What needs to be done: Search the listing below for the string "shown" and show each line that contains it.

* START Material to process *

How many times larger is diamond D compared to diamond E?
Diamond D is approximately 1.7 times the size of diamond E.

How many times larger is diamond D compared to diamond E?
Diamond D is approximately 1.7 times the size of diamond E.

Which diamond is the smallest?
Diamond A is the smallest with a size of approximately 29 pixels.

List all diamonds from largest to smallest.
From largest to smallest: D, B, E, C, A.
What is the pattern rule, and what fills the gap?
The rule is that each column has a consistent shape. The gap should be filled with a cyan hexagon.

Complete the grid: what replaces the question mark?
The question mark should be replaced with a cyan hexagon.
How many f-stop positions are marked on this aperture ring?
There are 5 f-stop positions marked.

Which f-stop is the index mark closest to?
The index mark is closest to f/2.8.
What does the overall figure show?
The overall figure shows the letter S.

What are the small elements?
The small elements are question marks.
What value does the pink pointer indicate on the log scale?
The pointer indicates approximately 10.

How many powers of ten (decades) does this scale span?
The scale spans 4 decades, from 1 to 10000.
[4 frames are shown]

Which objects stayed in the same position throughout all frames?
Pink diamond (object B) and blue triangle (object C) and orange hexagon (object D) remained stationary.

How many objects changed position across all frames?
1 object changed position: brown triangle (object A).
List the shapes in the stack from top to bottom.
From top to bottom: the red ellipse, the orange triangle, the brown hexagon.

* END Material to process *
* START Material to process *

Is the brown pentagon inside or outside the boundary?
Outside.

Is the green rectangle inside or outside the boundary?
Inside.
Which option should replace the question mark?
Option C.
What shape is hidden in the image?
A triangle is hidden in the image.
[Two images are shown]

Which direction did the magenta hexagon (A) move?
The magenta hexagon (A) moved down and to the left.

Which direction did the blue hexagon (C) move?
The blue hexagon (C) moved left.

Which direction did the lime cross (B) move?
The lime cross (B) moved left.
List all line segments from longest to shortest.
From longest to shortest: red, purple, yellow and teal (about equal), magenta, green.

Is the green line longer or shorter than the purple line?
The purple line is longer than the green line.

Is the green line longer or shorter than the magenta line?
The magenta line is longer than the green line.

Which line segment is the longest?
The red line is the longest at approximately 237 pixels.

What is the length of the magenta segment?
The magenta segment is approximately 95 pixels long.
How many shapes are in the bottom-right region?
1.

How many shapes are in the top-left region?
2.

* END Material to process *

Full response:
[4 frames are shown]
[Two images are shown]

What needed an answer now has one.